■ **Goal**: Repeat each record exactly as written, and drop any images.
>> start Raw data
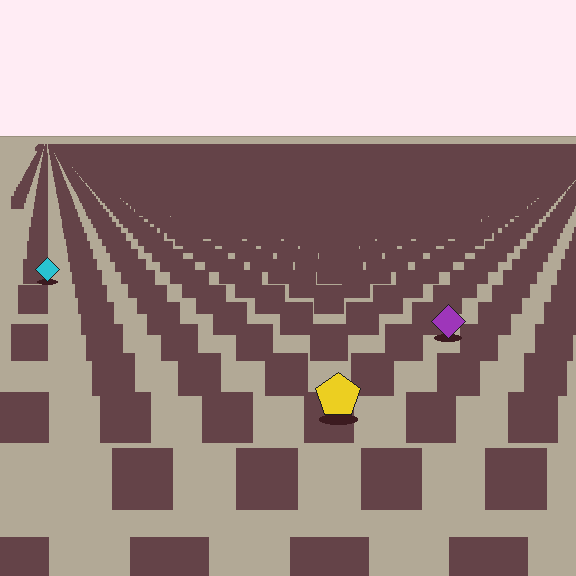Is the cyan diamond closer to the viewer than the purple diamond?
No. The purple diamond is closer — you can tell from the texture gradient: the ground texture is coarser near it.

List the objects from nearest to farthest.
From nearest to farthest: the yellow pentagon, the purple diamond, the cyan diamond.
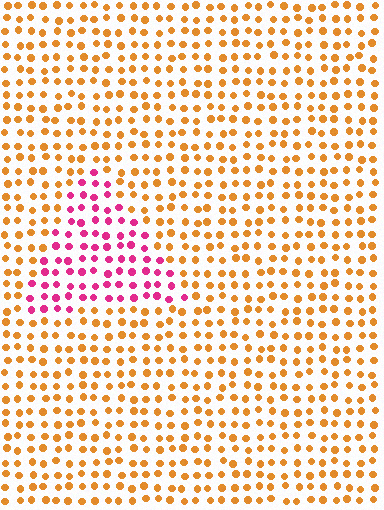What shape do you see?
I see a triangle.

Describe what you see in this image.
The image is filled with small orange elements in a uniform arrangement. A triangle-shaped region is visible where the elements are tinted to a slightly different hue, forming a subtle color boundary.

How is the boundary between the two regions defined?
The boundary is defined purely by a slight shift in hue (about 64 degrees). Spacing, size, and orientation are identical on both sides.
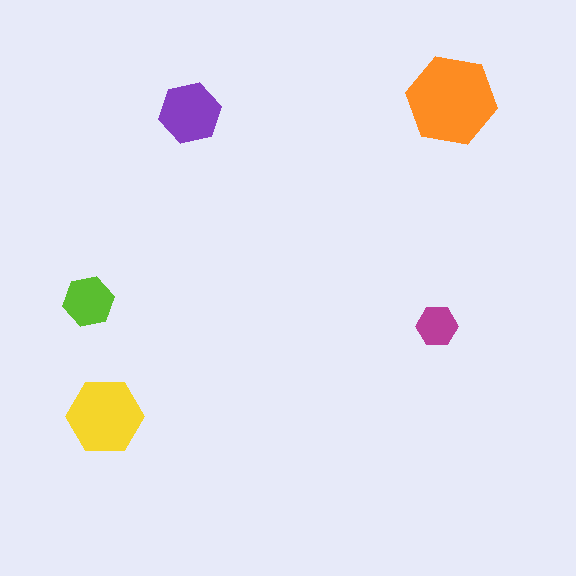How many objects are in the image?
There are 5 objects in the image.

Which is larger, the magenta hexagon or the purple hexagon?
The purple one.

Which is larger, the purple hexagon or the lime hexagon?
The purple one.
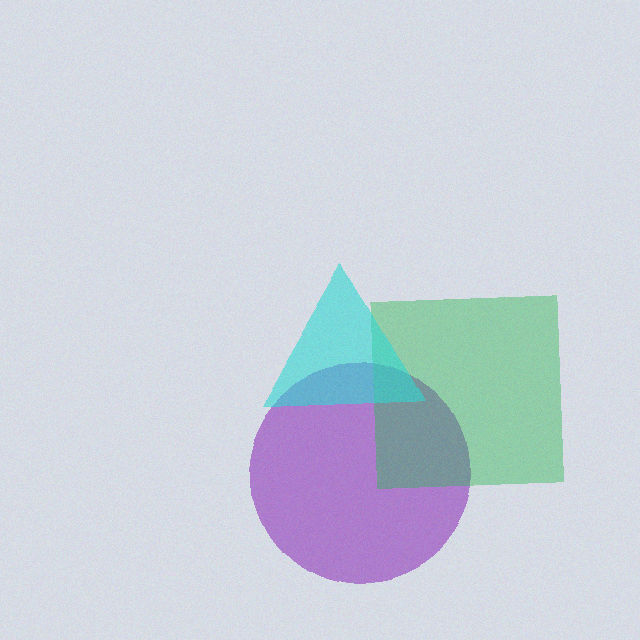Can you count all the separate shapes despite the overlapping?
Yes, there are 3 separate shapes.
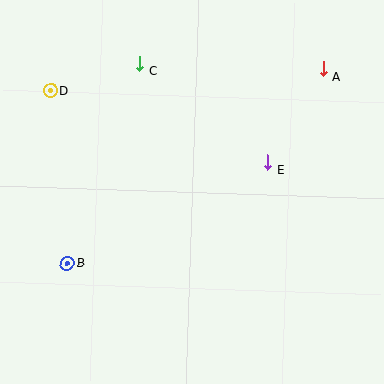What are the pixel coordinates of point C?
Point C is at (140, 71).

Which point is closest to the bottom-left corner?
Point B is closest to the bottom-left corner.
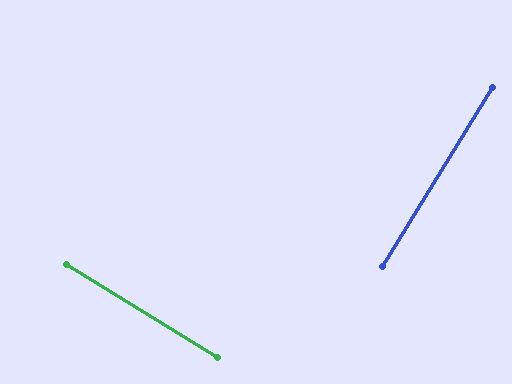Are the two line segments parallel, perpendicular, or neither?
Perpendicular — they meet at approximately 90°.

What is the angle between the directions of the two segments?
Approximately 90 degrees.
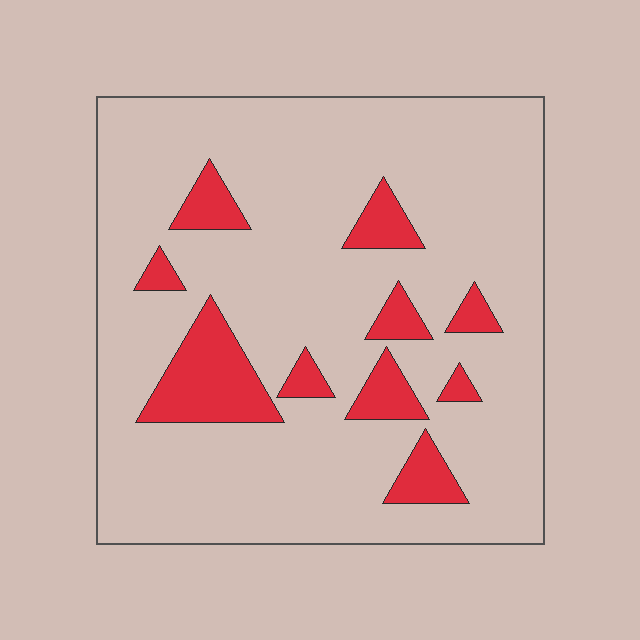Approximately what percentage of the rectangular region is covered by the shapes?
Approximately 15%.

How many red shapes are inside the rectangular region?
10.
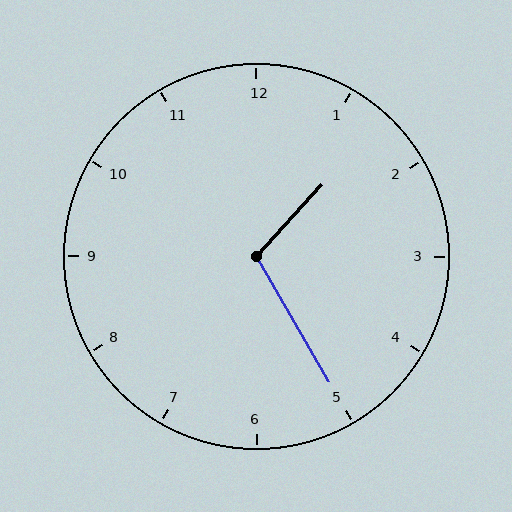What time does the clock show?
1:25.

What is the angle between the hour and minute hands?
Approximately 108 degrees.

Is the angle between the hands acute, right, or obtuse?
It is obtuse.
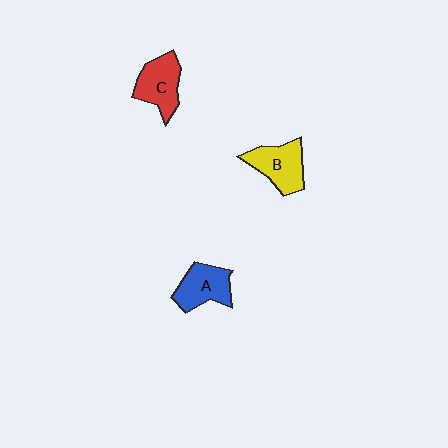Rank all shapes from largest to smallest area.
From largest to smallest: B (yellow), C (red), A (blue).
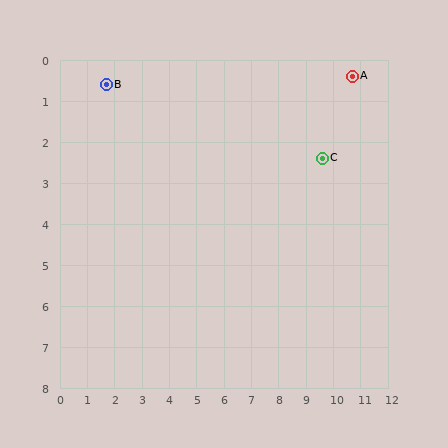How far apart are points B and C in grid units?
Points B and C are about 8.1 grid units apart.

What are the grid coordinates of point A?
Point A is at approximately (10.7, 0.4).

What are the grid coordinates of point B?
Point B is at approximately (1.7, 0.6).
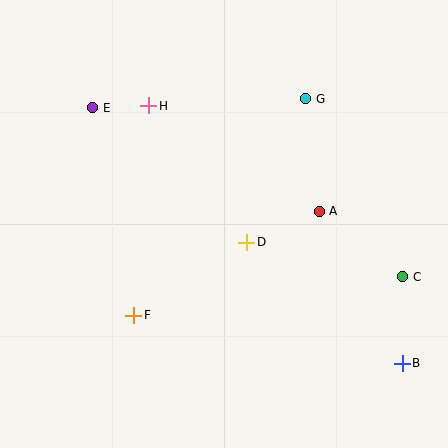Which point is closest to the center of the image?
Point D at (247, 242) is closest to the center.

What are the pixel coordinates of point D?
Point D is at (247, 242).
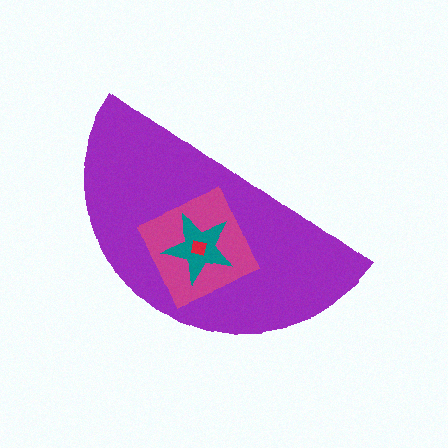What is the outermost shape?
The purple semicircle.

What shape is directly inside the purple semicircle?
The magenta square.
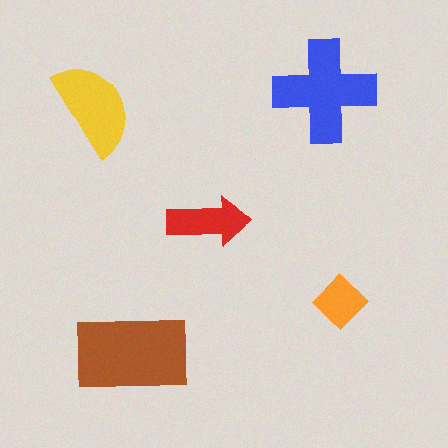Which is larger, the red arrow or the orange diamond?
The red arrow.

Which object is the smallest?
The orange diamond.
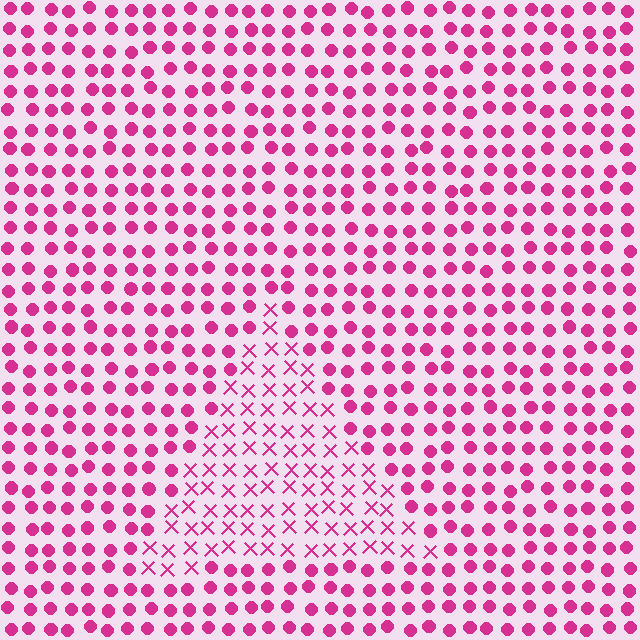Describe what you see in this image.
The image is filled with small magenta elements arranged in a uniform grid. A triangle-shaped region contains X marks, while the surrounding area contains circles. The boundary is defined purely by the change in element shape.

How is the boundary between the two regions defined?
The boundary is defined by a change in element shape: X marks inside vs. circles outside. All elements share the same color and spacing.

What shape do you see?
I see a triangle.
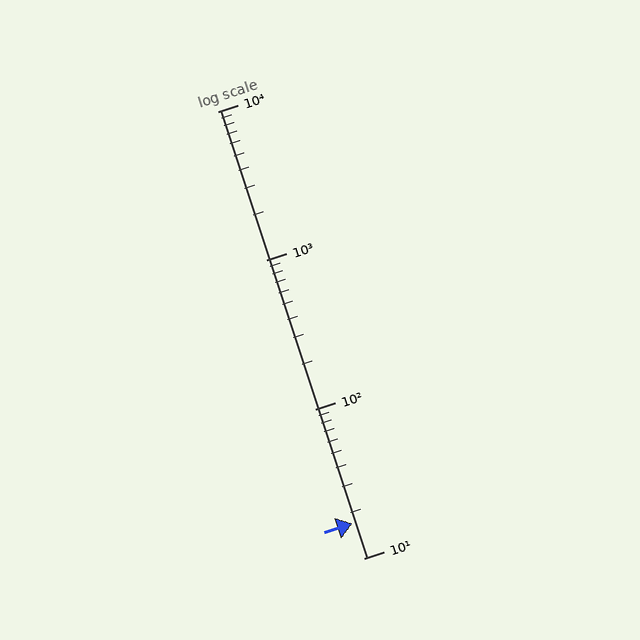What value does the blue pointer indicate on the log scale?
The pointer indicates approximately 17.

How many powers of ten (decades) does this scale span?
The scale spans 3 decades, from 10 to 10000.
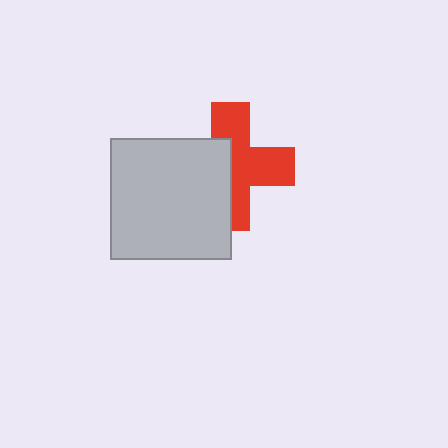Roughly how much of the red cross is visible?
About half of it is visible (roughly 57%).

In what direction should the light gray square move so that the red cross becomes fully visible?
The light gray square should move left. That is the shortest direction to clear the overlap and leave the red cross fully visible.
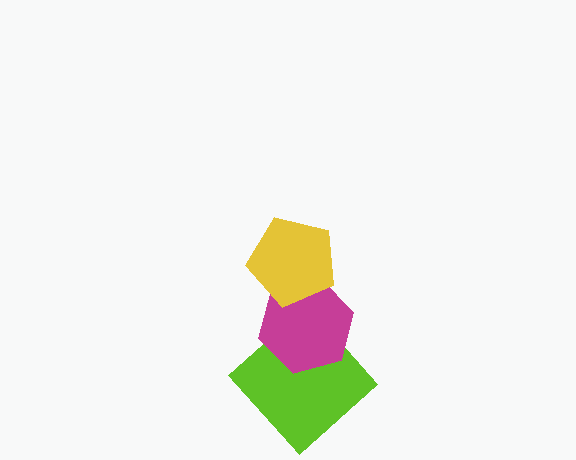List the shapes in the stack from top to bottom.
From top to bottom: the yellow pentagon, the magenta hexagon, the lime diamond.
>> end Raw data
■ **Solution to this task**:
Is the cyan diamond closer to the viewer than the purple diamond?
No. The purple diamond is closer — you can tell from the texture gradient: the ground texture is coarser near it.

List the objects from nearest to farthest.
From nearest to farthest: the yellow pentagon, the purple diamond, the cyan diamond.
What shape do you see?
I see a triangle.

Describe what you see in this image.
The image is filled with small orange elements in a uniform arrangement. A triangle-shaped region is visible where the elements are tinted to a slightly different hue, forming a subtle color boundary.

How is the boundary between the two regions defined?
The boundary is defined purely by a slight shift in hue (about 64 degrees). Spacing, size, and orientation are identical on both sides.
How many objects are in the image?
There are 5 objects in the image.

Which is larger, the magenta hexagon or the purple hexagon?
The purple one.

Which is larger, the purple hexagon or the lime hexagon?
The purple one.
Can you count all the separate shapes despite the overlapping?
Yes, there are 3 separate shapes.
What are the pixel coordinates of point C?
Point C is at (140, 71).

Which point is closest to the bottom-left corner?
Point B is closest to the bottom-left corner.
Are the two line segments parallel, perpendicular, or neither?
Perpendicular — they meet at approximately 90°.

What is the angle between the directions of the two segments?
Approximately 90 degrees.
Approximately what percentage of the rectangular region is covered by the shapes?
Approximately 15%.

How many red shapes are inside the rectangular region?
10.
What time does the clock show?
1:25.

What is the angle between the hour and minute hands?
Approximately 108 degrees.

Is the angle between the hands acute, right, or obtuse?
It is obtuse.
Rank all shapes from largest to smallest area.
From largest to smallest: B (yellow), C (red), A (blue).
How far apart are points B and C in grid units?
Points B and C are about 8.1 grid units apart.

What are the grid coordinates of point A?
Point A is at approximately (10.7, 0.4).

What are the grid coordinates of point B?
Point B is at approximately (1.7, 0.6).
Which point is closest to the center of the image?
Point D at (247, 242) is closest to the center.

What are the pixel coordinates of point D?
Point D is at (247, 242).
What is the outermost shape?
The purple semicircle.

What shape is directly inside the purple semicircle?
The magenta square.
Which is larger, the red arrow or the orange diamond?
The red arrow.

Which object is the smallest?
The orange diamond.
Describe what you see in this image.
The image is filled with small magenta elements arranged in a uniform grid. A triangle-shaped region contains X marks, while the surrounding area contains circles. The boundary is defined purely by the change in element shape.

How is the boundary between the two regions defined?
The boundary is defined by a change in element shape: X marks inside vs. circles outside. All elements share the same color and spacing.

What shape do you see?
I see a triangle.
What value does the blue pointer indicate on the log scale?
The pointer indicates approximately 17.

How many powers of ten (decades) does this scale span?
The scale spans 3 decades, from 10 to 10000.
Roughly how much of the red cross is visible?
About half of it is visible (roughly 57%).

In what direction should the light gray square move so that the red cross becomes fully visible?
The light gray square should move left. That is the shortest direction to clear the overlap and leave the red cross fully visible.
List the shapes in the stack from top to bottom.
From top to bottom: the yellow pentagon, the magenta hexagon, the lime diamond.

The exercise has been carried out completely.